__TASK REQUIREMENTS__:
Would you restate, exactly as they appear, the lines from the one containing "Between the blue" through the end of the data below?

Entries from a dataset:

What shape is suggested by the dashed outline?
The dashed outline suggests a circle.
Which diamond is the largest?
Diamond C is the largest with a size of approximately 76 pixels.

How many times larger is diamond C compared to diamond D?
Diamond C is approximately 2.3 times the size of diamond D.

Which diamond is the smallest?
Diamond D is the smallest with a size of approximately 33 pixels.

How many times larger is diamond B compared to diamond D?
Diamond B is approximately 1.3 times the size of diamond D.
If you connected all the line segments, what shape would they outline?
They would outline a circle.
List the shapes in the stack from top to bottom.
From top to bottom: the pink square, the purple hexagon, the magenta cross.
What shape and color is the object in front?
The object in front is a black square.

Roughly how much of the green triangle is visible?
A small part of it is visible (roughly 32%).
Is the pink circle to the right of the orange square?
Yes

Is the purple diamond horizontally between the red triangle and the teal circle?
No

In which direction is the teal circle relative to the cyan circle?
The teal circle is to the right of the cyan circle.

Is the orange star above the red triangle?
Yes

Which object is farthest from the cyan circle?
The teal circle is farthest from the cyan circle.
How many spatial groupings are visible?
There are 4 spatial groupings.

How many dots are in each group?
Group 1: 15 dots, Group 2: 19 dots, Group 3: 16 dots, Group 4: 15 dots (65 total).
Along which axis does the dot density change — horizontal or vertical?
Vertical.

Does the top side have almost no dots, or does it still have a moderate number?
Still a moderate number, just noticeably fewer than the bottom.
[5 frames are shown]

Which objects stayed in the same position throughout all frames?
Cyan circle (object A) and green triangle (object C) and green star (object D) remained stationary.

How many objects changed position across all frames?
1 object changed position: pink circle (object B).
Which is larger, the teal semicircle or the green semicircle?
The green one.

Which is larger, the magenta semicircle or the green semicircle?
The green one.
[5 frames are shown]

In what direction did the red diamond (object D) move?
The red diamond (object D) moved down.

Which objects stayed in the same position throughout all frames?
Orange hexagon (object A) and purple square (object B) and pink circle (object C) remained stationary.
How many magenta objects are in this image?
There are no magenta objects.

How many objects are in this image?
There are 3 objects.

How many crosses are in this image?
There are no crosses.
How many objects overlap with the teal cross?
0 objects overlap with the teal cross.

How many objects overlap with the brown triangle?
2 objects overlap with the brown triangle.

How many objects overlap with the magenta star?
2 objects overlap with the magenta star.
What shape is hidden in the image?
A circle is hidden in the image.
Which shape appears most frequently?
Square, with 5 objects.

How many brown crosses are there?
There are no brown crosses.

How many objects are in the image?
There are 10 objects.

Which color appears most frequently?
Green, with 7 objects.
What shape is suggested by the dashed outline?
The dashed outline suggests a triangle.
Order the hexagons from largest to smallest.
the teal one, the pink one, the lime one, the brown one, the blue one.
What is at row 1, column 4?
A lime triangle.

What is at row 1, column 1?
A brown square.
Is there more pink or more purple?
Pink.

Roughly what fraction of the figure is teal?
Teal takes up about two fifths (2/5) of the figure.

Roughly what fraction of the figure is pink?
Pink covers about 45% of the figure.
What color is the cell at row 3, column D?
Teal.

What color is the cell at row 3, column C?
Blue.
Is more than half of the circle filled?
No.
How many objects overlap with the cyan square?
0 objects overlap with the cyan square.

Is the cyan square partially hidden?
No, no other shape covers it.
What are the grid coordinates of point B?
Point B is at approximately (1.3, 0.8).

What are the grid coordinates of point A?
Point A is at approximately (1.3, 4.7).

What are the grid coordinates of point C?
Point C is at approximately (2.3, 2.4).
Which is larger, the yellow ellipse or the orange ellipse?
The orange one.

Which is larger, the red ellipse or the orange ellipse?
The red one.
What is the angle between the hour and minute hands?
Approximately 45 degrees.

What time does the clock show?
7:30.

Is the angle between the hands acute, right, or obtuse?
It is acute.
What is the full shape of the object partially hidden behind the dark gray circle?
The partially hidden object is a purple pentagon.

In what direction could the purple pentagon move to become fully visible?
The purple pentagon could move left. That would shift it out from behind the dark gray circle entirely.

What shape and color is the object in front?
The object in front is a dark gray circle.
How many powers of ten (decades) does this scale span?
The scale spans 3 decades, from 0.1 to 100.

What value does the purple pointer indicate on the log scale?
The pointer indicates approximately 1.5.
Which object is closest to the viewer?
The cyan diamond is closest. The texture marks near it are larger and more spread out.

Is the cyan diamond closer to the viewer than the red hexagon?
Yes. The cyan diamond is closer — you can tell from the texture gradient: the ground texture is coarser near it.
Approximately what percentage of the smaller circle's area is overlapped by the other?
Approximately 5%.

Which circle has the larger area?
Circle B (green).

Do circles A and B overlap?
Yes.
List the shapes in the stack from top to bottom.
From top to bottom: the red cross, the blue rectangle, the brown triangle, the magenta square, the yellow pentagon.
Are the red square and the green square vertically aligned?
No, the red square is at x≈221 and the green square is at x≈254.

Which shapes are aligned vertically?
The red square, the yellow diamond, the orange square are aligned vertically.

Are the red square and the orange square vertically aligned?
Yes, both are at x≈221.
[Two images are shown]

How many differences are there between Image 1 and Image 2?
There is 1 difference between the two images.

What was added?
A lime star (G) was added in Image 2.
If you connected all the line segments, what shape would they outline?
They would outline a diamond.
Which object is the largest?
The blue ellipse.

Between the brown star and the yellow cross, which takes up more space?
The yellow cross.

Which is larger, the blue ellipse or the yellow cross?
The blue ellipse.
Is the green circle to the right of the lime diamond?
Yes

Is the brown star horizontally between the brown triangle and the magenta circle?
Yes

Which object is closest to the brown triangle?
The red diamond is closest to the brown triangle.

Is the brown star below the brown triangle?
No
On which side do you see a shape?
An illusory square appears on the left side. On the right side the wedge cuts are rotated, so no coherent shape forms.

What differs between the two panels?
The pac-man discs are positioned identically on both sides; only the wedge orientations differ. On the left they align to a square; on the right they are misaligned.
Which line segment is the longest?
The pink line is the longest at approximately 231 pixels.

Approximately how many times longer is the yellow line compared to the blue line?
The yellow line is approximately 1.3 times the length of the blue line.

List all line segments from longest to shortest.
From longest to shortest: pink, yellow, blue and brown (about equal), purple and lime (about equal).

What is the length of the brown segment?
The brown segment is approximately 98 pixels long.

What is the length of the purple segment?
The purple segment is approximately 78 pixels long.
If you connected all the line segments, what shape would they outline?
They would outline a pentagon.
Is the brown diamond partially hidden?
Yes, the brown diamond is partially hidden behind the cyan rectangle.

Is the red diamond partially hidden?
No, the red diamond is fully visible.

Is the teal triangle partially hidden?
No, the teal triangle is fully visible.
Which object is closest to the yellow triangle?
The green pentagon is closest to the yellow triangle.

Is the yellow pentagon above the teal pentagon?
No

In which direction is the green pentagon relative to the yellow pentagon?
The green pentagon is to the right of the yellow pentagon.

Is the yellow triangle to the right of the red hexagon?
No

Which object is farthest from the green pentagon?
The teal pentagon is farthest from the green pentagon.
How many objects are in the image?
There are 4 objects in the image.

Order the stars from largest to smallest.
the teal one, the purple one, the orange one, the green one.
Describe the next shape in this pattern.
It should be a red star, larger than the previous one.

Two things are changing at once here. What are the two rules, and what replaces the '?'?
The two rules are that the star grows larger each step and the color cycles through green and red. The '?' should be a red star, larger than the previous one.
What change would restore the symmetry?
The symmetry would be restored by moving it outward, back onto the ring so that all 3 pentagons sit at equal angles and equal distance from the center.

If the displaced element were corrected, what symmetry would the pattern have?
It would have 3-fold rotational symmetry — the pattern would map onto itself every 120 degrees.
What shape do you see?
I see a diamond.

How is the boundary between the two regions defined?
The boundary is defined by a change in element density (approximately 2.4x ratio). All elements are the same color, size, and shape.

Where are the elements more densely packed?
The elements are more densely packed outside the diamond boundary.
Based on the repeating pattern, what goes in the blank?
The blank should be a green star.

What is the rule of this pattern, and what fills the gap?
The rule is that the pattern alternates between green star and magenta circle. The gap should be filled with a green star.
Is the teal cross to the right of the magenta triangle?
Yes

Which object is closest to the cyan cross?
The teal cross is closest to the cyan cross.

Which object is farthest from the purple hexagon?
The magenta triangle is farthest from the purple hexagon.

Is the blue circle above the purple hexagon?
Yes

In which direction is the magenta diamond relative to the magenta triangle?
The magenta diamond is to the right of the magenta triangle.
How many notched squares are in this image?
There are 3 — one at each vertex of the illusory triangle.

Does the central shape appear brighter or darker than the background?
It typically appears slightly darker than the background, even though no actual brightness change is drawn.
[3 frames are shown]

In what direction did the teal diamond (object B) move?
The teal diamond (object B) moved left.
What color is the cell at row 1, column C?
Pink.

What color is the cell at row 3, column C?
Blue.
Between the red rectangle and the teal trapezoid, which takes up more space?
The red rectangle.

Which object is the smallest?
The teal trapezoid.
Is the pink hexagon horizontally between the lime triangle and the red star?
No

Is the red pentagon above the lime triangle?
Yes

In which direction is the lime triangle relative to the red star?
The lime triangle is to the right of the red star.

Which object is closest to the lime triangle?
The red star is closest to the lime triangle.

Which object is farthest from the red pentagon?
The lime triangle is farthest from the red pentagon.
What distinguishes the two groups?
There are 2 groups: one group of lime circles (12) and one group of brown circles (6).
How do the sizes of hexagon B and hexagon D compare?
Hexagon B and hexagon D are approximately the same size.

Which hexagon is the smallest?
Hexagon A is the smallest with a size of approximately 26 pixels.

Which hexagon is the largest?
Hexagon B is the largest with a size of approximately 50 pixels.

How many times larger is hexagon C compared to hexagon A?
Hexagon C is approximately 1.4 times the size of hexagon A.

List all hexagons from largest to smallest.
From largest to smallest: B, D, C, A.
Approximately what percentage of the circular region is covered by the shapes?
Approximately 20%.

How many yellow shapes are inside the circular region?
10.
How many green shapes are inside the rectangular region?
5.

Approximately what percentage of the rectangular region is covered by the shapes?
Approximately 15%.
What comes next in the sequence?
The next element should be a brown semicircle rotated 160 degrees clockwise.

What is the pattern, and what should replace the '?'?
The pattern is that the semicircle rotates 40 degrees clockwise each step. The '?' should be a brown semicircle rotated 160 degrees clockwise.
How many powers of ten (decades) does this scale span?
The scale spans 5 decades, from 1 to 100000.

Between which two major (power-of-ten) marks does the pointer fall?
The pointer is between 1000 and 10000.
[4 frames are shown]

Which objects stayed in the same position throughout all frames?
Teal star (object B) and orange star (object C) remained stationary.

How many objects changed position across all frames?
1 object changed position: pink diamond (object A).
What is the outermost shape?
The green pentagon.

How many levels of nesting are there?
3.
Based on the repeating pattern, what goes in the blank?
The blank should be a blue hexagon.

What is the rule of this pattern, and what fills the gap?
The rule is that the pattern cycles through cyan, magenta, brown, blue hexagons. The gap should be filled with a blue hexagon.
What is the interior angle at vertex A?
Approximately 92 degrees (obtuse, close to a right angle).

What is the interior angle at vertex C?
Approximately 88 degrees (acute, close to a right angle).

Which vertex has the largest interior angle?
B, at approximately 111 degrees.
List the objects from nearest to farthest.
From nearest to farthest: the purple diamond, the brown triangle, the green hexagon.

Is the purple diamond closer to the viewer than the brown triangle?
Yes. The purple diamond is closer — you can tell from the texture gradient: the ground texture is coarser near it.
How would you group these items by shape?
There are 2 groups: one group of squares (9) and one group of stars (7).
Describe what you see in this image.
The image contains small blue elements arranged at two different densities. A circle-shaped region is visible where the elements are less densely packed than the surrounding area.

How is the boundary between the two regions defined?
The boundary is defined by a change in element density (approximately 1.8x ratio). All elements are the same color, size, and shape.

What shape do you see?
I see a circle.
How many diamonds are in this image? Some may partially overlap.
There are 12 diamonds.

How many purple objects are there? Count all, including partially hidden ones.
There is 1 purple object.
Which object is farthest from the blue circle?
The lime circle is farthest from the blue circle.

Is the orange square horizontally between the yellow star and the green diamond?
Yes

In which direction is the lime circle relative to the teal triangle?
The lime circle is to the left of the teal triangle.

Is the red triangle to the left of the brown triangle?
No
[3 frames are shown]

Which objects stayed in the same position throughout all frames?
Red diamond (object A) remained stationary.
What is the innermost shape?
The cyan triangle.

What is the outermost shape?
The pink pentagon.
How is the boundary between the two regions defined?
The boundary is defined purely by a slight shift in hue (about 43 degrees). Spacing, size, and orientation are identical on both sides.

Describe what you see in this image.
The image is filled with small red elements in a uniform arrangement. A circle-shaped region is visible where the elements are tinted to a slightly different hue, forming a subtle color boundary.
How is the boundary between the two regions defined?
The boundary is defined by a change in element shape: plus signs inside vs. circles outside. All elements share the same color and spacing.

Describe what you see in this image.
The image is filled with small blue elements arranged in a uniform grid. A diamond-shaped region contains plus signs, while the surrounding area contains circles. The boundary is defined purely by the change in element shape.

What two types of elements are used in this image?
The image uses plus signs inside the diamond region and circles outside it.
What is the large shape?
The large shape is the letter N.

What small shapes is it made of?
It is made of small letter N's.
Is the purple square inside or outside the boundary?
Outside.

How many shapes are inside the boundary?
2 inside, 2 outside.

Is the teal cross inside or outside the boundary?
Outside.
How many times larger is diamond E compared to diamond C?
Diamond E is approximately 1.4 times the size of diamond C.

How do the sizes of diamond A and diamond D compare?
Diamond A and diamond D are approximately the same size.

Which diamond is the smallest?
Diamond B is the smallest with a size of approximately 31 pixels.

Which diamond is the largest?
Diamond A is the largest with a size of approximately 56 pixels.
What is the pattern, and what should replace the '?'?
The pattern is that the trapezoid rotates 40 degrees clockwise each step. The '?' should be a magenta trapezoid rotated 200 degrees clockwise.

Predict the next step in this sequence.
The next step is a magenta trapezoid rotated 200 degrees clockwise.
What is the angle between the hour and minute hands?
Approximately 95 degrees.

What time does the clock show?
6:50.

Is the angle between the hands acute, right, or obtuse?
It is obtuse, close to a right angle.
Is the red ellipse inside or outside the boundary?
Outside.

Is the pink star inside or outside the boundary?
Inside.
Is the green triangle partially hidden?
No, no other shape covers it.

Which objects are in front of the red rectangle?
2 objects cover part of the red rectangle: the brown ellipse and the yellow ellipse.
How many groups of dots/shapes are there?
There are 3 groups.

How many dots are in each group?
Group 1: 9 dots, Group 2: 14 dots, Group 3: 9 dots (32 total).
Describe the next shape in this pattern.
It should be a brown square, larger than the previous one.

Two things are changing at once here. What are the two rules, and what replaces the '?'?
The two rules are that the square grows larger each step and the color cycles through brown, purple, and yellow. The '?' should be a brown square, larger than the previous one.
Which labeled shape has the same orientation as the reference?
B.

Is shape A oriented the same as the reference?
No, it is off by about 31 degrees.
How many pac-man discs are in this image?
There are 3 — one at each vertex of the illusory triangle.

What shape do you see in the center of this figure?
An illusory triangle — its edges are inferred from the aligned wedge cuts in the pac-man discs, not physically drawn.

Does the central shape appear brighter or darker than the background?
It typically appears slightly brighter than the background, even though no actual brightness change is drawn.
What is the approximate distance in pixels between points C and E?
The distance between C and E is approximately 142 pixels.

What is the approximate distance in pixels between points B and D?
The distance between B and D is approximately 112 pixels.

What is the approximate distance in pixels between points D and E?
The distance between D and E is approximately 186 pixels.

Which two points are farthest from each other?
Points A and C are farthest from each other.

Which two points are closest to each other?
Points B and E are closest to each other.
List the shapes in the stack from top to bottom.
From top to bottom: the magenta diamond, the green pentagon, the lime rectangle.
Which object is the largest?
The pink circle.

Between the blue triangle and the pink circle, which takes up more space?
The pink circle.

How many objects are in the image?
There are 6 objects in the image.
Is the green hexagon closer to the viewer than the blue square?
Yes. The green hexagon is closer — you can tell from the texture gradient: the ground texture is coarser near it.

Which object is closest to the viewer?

__ANSWER TO THE EXERCISE__:
Between the blue triangle and the pink circle, which takes up more space?
The pink circle.

How many objects are in the image?
There are 6 objects in the image.
Is the green hexagon closer to the viewer than the blue square?
Yes. The green hexagon is closer — you can tell from the texture gradient: the ground texture is coarser near it.

Which object is closest to the viewer?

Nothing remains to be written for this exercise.